━━ Records provided ━━

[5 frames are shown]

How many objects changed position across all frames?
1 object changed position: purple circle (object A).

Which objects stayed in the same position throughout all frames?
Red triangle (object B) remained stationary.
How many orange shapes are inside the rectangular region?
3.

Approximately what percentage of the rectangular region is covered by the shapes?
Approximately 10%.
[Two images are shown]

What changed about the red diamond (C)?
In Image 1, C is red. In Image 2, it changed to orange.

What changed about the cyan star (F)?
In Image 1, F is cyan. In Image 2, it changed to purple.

━━━
━━ Records provided ━━

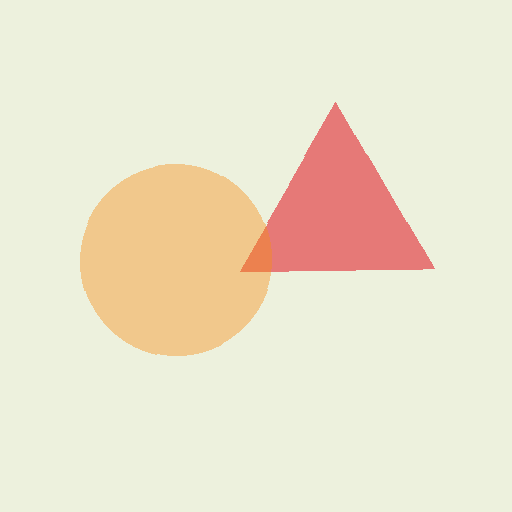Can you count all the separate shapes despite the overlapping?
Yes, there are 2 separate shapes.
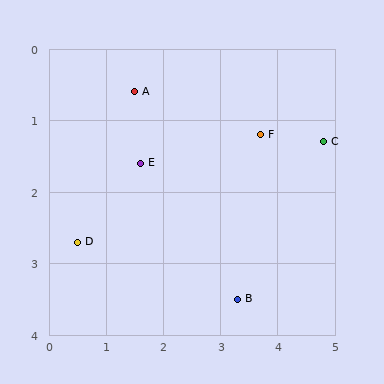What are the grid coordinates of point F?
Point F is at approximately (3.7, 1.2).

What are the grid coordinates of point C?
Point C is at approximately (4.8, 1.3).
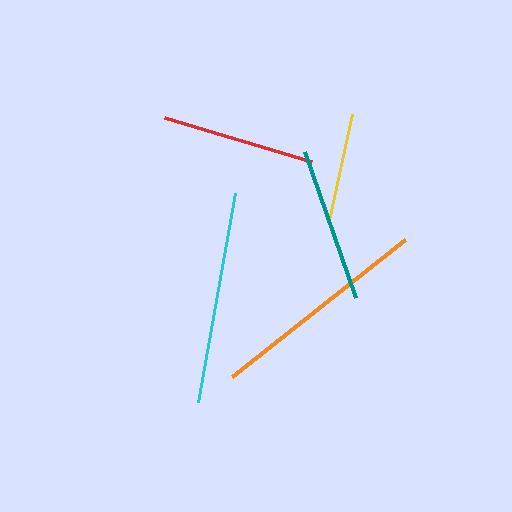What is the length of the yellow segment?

━━━

▶ _Exercise instructions_:
List each line of the entries that holds the string "shown".

▶ _Result for this task_:
[5 frames are shown]
[Two images are shown]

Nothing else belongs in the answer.